** start of Records to process **

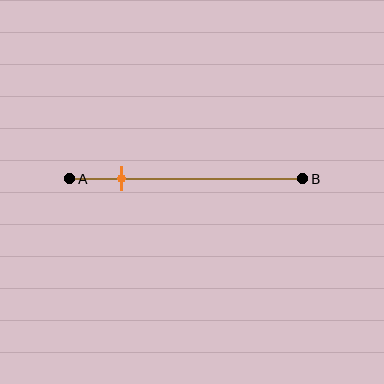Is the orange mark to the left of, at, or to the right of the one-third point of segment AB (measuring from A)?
The orange mark is to the left of the one-third point of segment AB.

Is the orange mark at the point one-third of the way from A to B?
No, the mark is at about 20% from A, not at the 33% one-third point.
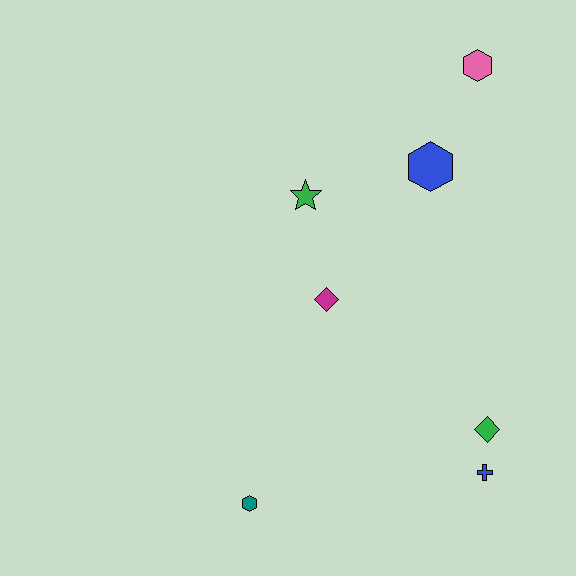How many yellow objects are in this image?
There are no yellow objects.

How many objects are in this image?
There are 7 objects.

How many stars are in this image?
There is 1 star.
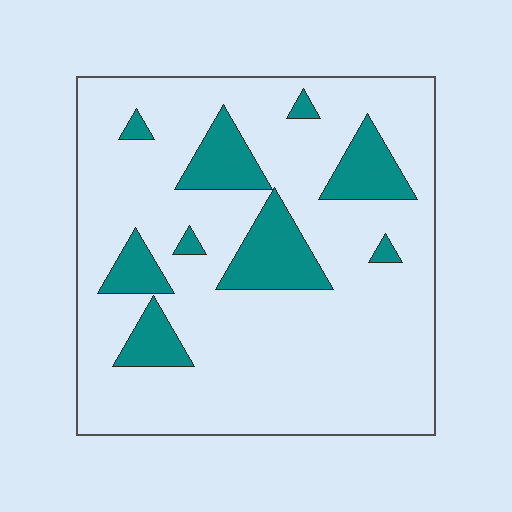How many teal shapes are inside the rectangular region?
9.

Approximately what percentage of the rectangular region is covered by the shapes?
Approximately 20%.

** end of Records to process **

Reproduce the material in full, word for word, and omit the pictures.

Is the orange mark to the left of, at, or to the right of the one-third point of segment AB (measuring from A)?
The orange mark is to the left of the one-third point of segment AB.

Is the orange mark at the point one-third of the way from A to B?
No, the mark is at about 20% from A, not at the 33% one-third point.
How many yellow objects are in this image?
There are no yellow objects.

How many objects are in this image?
There are 7 objects.

How many stars are in this image?
There is 1 star.
How many teal shapes are inside the rectangular region?
9.

Approximately what percentage of the rectangular region is covered by the shapes?
Approximately 20%.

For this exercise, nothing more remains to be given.